-- Begin --

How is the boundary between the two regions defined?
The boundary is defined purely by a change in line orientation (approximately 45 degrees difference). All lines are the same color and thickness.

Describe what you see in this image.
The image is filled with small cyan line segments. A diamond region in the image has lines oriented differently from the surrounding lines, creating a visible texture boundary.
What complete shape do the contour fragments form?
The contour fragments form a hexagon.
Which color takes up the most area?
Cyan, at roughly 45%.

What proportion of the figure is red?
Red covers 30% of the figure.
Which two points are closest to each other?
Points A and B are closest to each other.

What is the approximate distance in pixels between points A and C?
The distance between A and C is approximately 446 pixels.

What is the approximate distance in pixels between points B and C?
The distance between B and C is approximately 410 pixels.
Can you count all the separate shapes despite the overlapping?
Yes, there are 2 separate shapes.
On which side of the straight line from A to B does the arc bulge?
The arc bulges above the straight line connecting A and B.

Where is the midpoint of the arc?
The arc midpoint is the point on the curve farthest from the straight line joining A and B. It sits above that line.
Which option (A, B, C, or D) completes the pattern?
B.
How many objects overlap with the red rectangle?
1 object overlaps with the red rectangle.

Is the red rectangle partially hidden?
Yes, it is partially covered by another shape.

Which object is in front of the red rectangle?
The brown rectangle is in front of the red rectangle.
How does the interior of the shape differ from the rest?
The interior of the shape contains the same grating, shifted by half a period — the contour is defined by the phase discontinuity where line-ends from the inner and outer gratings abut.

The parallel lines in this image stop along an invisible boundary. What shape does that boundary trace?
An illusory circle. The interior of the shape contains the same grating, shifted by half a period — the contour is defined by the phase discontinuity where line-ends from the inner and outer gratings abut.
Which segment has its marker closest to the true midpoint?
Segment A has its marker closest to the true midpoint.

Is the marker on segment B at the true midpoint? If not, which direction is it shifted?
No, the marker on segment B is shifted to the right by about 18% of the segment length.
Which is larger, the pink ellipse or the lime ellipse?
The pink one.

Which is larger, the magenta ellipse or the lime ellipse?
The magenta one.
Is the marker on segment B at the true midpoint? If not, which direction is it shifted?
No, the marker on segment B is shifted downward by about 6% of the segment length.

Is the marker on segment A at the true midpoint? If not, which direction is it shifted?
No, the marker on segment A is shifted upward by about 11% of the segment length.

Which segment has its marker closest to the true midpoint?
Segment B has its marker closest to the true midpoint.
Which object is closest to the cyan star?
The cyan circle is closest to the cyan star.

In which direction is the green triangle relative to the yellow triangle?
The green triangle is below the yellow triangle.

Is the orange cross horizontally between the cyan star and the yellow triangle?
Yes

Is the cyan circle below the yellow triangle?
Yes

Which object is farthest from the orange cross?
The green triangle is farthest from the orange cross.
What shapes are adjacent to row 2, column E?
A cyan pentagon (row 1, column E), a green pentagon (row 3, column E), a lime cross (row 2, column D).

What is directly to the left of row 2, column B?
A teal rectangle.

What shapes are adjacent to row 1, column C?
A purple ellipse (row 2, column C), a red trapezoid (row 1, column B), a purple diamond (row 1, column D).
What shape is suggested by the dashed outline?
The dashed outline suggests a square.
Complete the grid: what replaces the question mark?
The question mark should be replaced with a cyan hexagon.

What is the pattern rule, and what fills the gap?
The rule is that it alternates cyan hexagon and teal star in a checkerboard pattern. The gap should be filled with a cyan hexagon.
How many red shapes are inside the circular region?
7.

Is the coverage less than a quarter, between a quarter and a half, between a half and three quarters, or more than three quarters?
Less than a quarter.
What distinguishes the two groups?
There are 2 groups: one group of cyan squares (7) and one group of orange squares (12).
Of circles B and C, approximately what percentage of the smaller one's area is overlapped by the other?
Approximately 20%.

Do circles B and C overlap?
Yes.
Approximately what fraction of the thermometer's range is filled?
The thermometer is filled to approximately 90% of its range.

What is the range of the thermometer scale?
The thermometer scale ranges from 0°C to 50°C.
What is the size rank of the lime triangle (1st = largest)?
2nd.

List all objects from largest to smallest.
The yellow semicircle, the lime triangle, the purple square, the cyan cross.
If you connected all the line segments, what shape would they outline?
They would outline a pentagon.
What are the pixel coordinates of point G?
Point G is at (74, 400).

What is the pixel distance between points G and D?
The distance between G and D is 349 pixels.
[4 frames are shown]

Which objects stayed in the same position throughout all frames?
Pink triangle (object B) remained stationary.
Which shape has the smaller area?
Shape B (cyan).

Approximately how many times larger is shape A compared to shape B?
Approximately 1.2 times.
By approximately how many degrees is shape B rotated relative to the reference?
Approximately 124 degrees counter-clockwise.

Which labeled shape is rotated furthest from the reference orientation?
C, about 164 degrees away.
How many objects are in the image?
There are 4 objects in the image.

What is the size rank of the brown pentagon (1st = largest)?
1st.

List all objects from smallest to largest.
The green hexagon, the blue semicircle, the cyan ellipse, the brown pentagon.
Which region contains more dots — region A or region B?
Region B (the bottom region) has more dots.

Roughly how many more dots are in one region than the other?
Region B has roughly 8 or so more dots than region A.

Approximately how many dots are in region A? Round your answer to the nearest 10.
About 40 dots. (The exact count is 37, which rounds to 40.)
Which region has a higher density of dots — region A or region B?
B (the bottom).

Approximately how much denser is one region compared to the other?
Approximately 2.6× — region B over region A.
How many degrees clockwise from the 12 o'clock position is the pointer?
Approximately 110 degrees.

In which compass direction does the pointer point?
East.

-- End --

## Stated problem:
Copy out each line above, character for character.

## Solution for this task:
How is the boundary between the two regions defined?
The boundary is defined purely by a change in line orientation (approximately 45 degrees difference). All lines are the same color and thickness.

Describe what you see in this image.
The image is filled with small cyan line segments. A diamond region in the image has lines oriented differently from the surrounding lines, creating a visible texture boundary.
What complete shape do the contour fragments form?
The contour fragments form a hexagon.
Which color takes up the most area?
Cyan, at roughly 45%.

What proportion of the figure is red?
Red covers 30% of the figure.
Which two points are closest to each other?
Points A and B are closest to each other.

What is the approximate distance in pixels between points A and C?
The distance between A and C is approximately 446 pixels.

What is the approximate distance in pixels between points B and C?
The distance between B and C is approximately 410 pixels.
Can you count all the separate shapes despite the overlapping?
Yes, there are 2 separate shapes.
On which side of the straight line from A to B does the arc bulge?
The arc bulges above the straight line connecting A and B.

Where is the midpoint of the arc?
The arc midpoint is the point on the curve farthest from the straight line joining A and B. It sits above that line.
Which option (A, B, C, or D) completes the pattern?
B.
How many objects overlap with the red rectangle?
1 object overlaps with the red rectangle.

Is the red rectangle partially hidden?
Yes, it is partially covered by another shape.

Which object is in front of the red rectangle?
The brown rectangle is in front of the red rectangle.
How does the interior of the shape differ from the rest?
The interior of the shape contains the same grating, shifted by half a period — the contour is defined by the phase discontinuity where line-ends from the inner and outer gratings abut.

The parallel lines in this image stop along an invisible boundary. What shape does that boundary trace?
An illusory circle. The interior of the shape contains the same grating, shifted by half a period — the contour is defined by the phase discontinuity where line-ends from the inner and outer gratings abut.
Which segment has its marker closest to the true midpoint?
Segment A has its marker closest to the true midpoint.

Is the marker on segment B at the true midpoint? If not, which direction is it shifted?
No, the marker on segment B is shifted to the right by about 18% of the segment length.
Which is larger, the pink ellipse or the lime ellipse?
The pink one.

Which is larger, the magenta ellipse or the lime ellipse?
The magenta one.
Is the marker on segment B at the true midpoint? If not, which direction is it shifted?
No, the marker on segment B is shifted downward by about 6% of the segment length.

Is the marker on segment A at the true midpoint? If not, which direction is it shifted?
No, the marker on segment A is shifted upward by about 11% of the segment length.

Which segment has its marker closest to the true midpoint?
Segment B has its marker closest to the true midpoint.
Which object is closest to the cyan star?
The cyan circle is closest to the cyan star.

In which direction is the green triangle relative to the yellow triangle?
The green triangle is below the yellow triangle.

Is the orange cross horizontally between the cyan star and the yellow triangle?
Yes

Is the cyan circle below the yellow triangle?
Yes

Which object is farthest from the orange cross?
The green triangle is farthest from the orange cross.
What shapes are adjacent to row 2, column E?
A cyan pentagon (row 1, column E), a green pentagon (row 3, column E), a lime cross (row 2, column D).

What is directly to the left of row 2, column B?
A teal rectangle.

What shapes are adjacent to row 1, column C?
A purple ellipse (row 2, column C), a red trapezoid (row 1, column B), a purple diamond (row 1, column D).
What shape is suggested by the dashed outline?
The dashed outline suggests a square.
Complete the grid: what replaces the question mark?
The question mark should be replaced with a cyan hexagon.

What is the pattern rule, and what fills the gap?
The rule is that it alternates cyan hexagon and teal star in a checkerboard pattern. The gap should be filled with a cyan hexagon.
How many red shapes are inside the circular region?
7.

Is the coverage less than a quarter, between a quarter and a half, between a half and three quarters, or more than three quarters?
Less than a quarter.
What distinguishes the two groups?
There are 2 groups: one group of cyan squares (7) and one group of orange squares (12).
Of circles B and C, approximately what percentage of the smaller one's area is overlapped by the other?
Approximately 20%.

Do circles B and C overlap?
Yes.
Approximately what fraction of the thermometer's range is filled?
The thermometer is filled to approximately 90% of its range.

What is the range of the thermometer scale?
The thermometer scale ranges from 0°C to 50°C.
What is the size rank of the lime triangle (1st = largest)?
2nd.

List all objects from largest to smallest.
The yellow semicircle, the lime triangle, the purple square, the cyan cross.
If you connected all the line segments, what shape would they outline?
They would outline a pentagon.
What are the pixel coordinates of point G?
Point G is at (74, 400).

What is the pixel distance between points G and D?
The distance between G and D is 349 pixels.
[4 frames are shown]

Which objects stayed in the same position throughout all frames?
Pink triangle (object B) remained stationary.
Which shape has the smaller area?
Shape B (cyan).

Approximately how many times larger is shape A compared to shape B?
Approximately 1.2 times.
By approximately how many degrees is shape B rotated relative to the reference?
Approximately 124 degrees counter-clockwise.

Which labeled shape is rotated furthest from the reference orientation?
C, about 164 degrees away.
How many objects are in the image?
There are 4 objects in the image.

What is the size rank of the brown pentagon (1st = largest)?
1st.

List all objects from smallest to largest.
The green hexagon, the blue semicircle, the cyan ellipse, the brown pentagon.
Which region contains more dots — region A or region B?
Region B (the bottom region) has more dots.

Roughly how many more dots are in one region than the other?
Region B has roughly 8 or so more dots than region A.

Approximately how many dots are in region A? Round your answer to the nearest 10.
About 40 dots. (The exact count is 37, which rounds to 40.)
Which region has a higher density of dots — region A or region B?
B (the bottom).

Approximately how much denser is one region compared to the other?
Approximately 2.6× — region B over region A.
How many degrees clockwise from the 12 o'clock position is the pointer?
Approximately 110 degrees.

In which compass direction does the pointer point?
East.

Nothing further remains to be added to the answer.